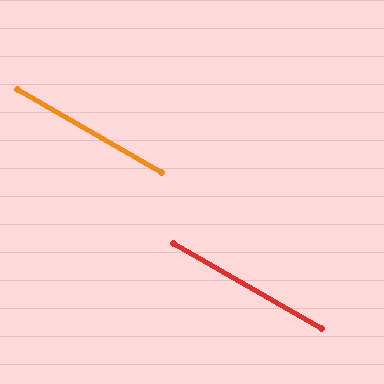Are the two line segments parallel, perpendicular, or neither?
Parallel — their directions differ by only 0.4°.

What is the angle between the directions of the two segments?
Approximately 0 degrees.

================================

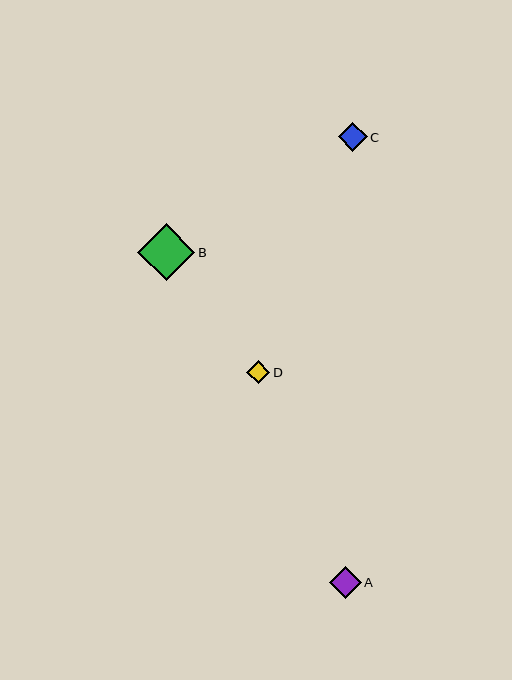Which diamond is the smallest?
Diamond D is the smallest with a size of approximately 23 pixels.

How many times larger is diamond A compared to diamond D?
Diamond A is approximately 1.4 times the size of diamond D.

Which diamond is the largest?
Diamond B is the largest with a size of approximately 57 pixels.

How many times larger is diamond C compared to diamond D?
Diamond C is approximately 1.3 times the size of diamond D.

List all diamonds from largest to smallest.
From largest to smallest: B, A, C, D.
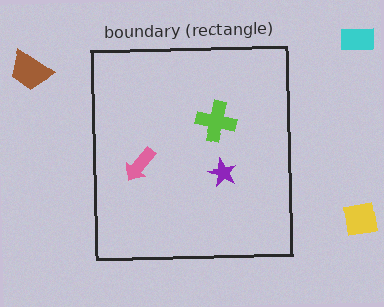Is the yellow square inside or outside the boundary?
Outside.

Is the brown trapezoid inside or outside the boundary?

================================

* _What is being asked_
What's needed is an exact copy of the records above from the line containing "How many times larger is diamond A" down to the line containing "Is the brown", both included, without any pictures.

* _Solution for this exercise_
How many times larger is diamond A compared to diamond D?
Diamond A is approximately 1.4 times the size of diamond D.

Which diamond is the largest?
Diamond B is the largest with a size of approximately 57 pixels.

How many times larger is diamond C compared to diamond D?
Diamond C is approximately 1.3 times the size of diamond D.

List all diamonds from largest to smallest.
From largest to smallest: B, A, C, D.
Is the yellow square inside or outside the boundary?
Outside.

Is the brown trapezoid inside or outside the boundary?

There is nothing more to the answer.